### Data for this exercise

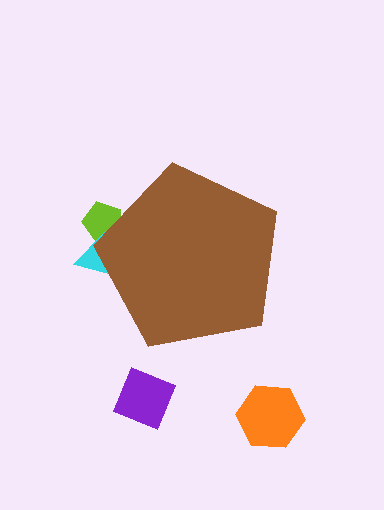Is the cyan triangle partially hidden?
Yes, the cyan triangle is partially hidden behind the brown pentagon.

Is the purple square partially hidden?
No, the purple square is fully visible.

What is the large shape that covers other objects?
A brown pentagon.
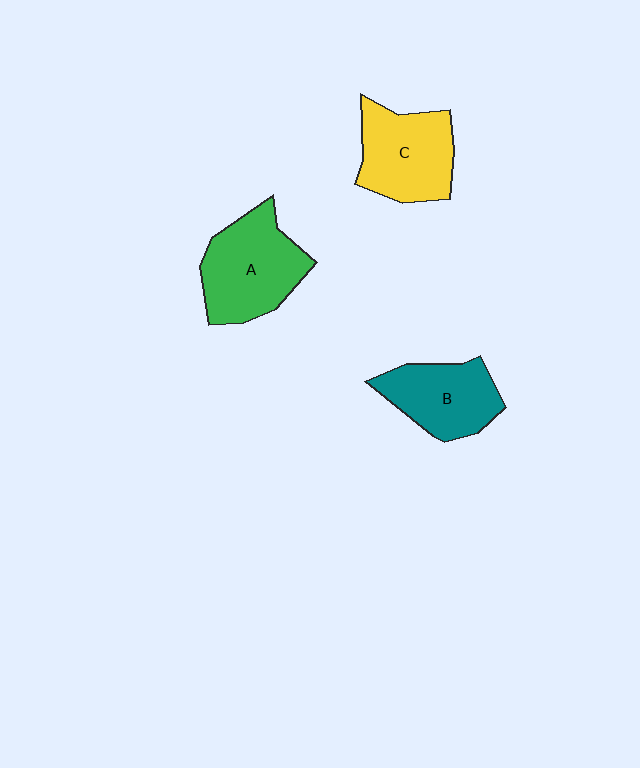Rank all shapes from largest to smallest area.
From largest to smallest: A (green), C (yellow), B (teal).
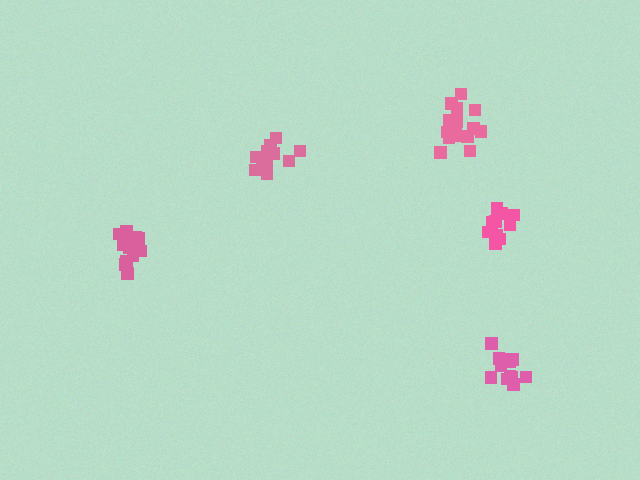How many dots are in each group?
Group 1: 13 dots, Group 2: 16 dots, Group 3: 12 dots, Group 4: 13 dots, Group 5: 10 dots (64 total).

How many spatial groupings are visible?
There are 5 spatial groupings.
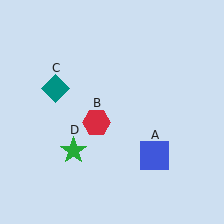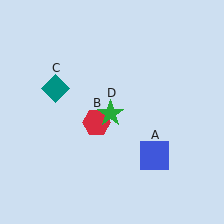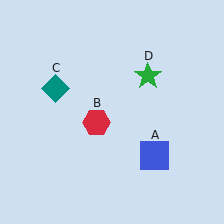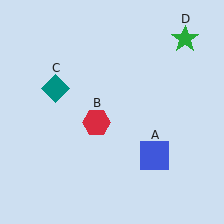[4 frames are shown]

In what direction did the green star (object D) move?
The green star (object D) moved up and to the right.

### What the task requires
Please quote exactly the lines from the one containing "In what direction" through the last line of the records above, both included, and nothing else.

### Answer to the task
In what direction did the green star (object D) move?
The green star (object D) moved up and to the right.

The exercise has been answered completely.